── Records provided

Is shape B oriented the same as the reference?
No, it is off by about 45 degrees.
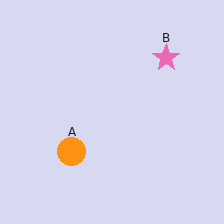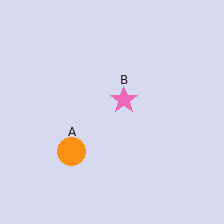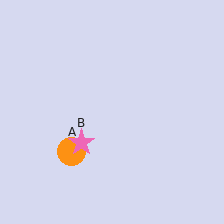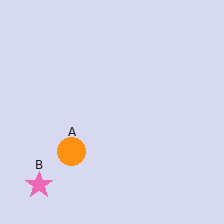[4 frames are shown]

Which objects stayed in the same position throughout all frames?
Orange circle (object A) remained stationary.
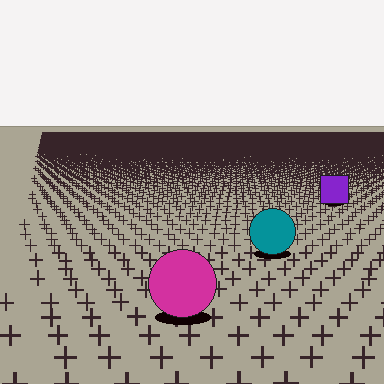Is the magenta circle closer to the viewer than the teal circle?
Yes. The magenta circle is closer — you can tell from the texture gradient: the ground texture is coarser near it.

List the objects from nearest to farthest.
From nearest to farthest: the magenta circle, the teal circle, the purple square.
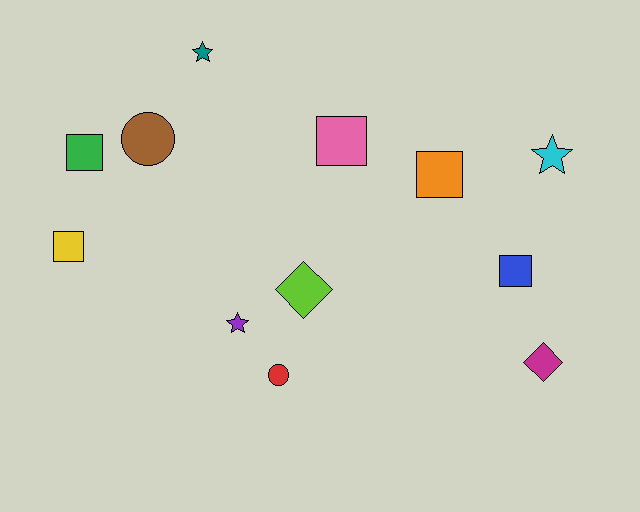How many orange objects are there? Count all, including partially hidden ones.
There is 1 orange object.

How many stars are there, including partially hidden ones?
There are 3 stars.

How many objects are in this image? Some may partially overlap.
There are 12 objects.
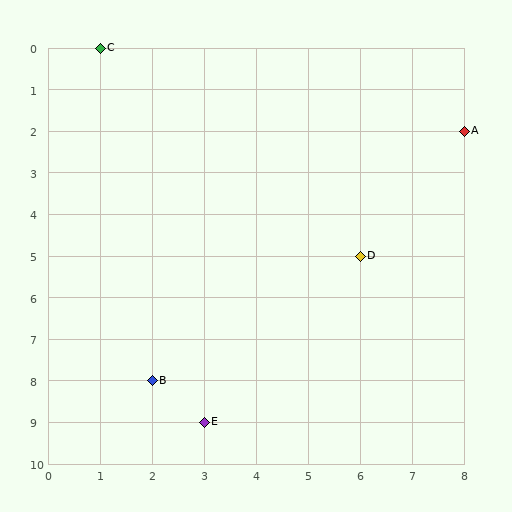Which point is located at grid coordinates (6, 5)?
Point D is at (6, 5).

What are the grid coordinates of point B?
Point B is at grid coordinates (2, 8).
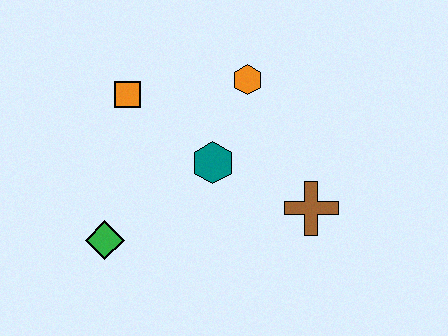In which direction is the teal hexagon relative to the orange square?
The teal hexagon is to the right of the orange square.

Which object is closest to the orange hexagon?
The teal hexagon is closest to the orange hexagon.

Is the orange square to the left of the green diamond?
No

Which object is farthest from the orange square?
The brown cross is farthest from the orange square.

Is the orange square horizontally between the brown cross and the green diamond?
Yes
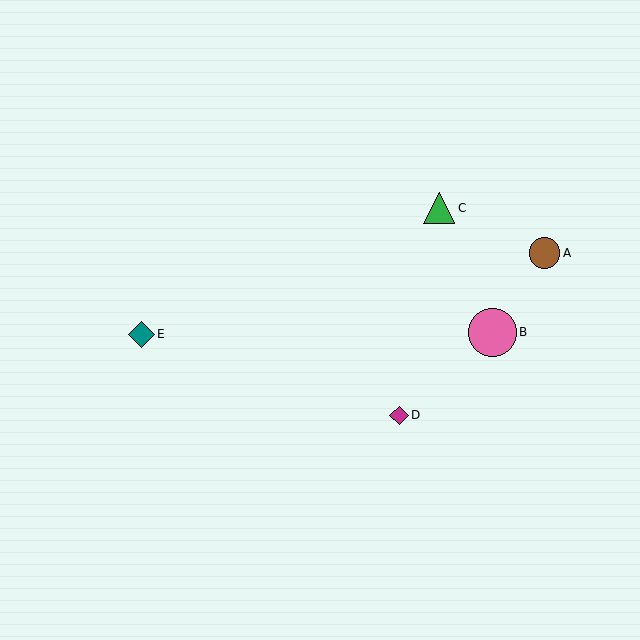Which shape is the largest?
The pink circle (labeled B) is the largest.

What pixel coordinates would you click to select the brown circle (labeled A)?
Click at (545, 253) to select the brown circle A.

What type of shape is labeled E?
Shape E is a teal diamond.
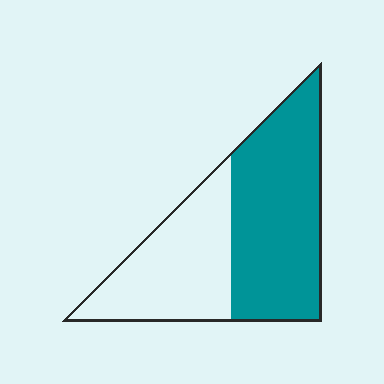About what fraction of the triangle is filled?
About three fifths (3/5).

────

Directions: Please retype, exactly and with the pictures left out, the lines from the line containing "What type of shape is labeled E?" through the last line of the records above.

Result:
What type of shape is labeled E?
Shape E is a teal diamond.
About what fraction of the triangle is filled?
About three fifths (3/5).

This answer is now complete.